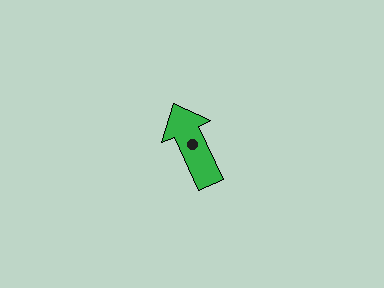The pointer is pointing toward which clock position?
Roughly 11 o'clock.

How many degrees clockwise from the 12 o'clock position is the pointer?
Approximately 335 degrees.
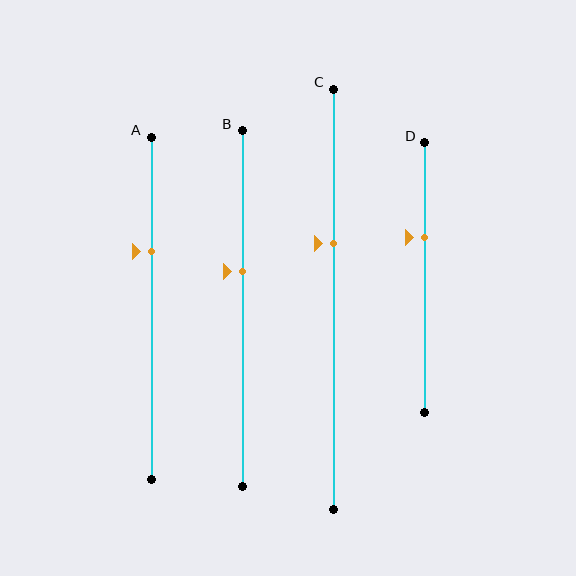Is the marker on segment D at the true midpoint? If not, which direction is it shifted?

--------------------------------

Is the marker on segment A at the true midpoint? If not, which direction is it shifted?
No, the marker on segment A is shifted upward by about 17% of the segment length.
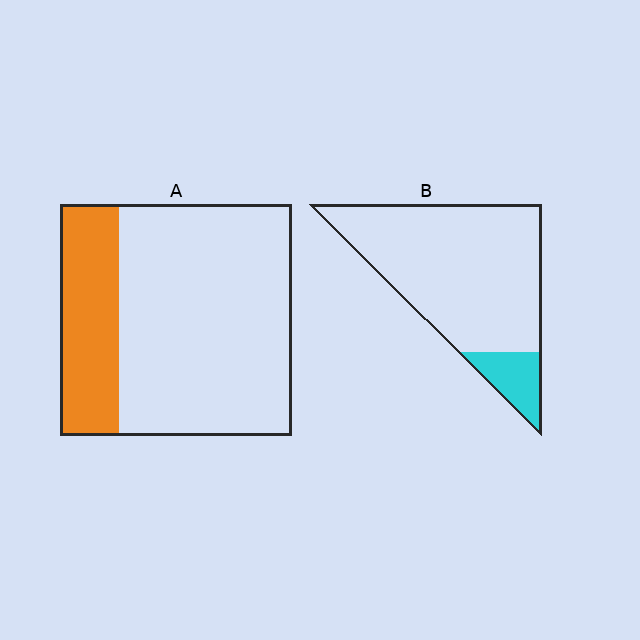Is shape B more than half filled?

--------------------------------

> WRITTEN PROBLEM:
Exactly and only the lines from the line with "The pointer is" to the line with "Is the marker on segment D", both ends included, should be echoed. Do not carry over the pictures.

> THE SOLUTION:
The pointer is pointing toward which clock position?
Roughly 11 o'clock.

How many degrees clockwise from the 12 o'clock position is the pointer?
Approximately 335 degrees.
Is the marker on segment D at the true midpoint? If not, which direction is it shifted?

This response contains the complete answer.